#### WORK TO BE COMPLETED:
Your answer must be an exact copy of the listing, with the images left out.

#### MATERIAL PROVIDED:
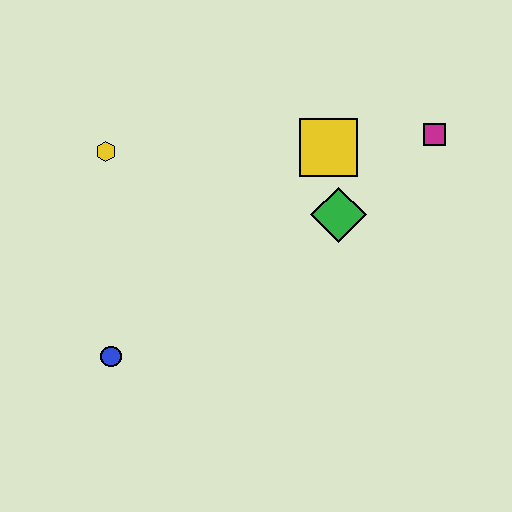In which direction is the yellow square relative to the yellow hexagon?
The yellow square is to the right of the yellow hexagon.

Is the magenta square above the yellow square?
Yes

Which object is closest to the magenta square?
The yellow square is closest to the magenta square.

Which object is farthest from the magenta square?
The blue circle is farthest from the magenta square.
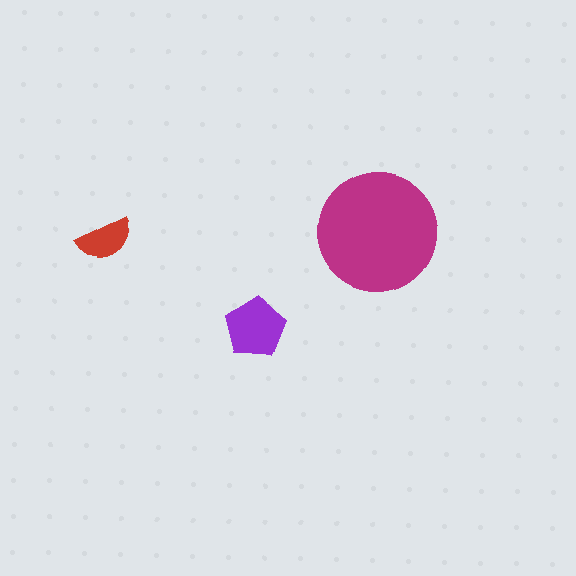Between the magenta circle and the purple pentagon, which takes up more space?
The magenta circle.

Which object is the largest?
The magenta circle.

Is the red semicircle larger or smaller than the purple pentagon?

#### YOUR RESPONSE:
In which direction is the yellow square relative to the yellow hexagon?
The yellow square is to the right of the yellow hexagon.

Is the magenta square above the yellow square?
Yes

Which object is closest to the magenta square?
The yellow square is closest to the magenta square.

Which object is farthest from the magenta square?
The blue circle is farthest from the magenta square.
Between the magenta circle and the purple pentagon, which takes up more space?
The magenta circle.

Which object is the largest?
The magenta circle.

Is the red semicircle larger or smaller than the purple pentagon?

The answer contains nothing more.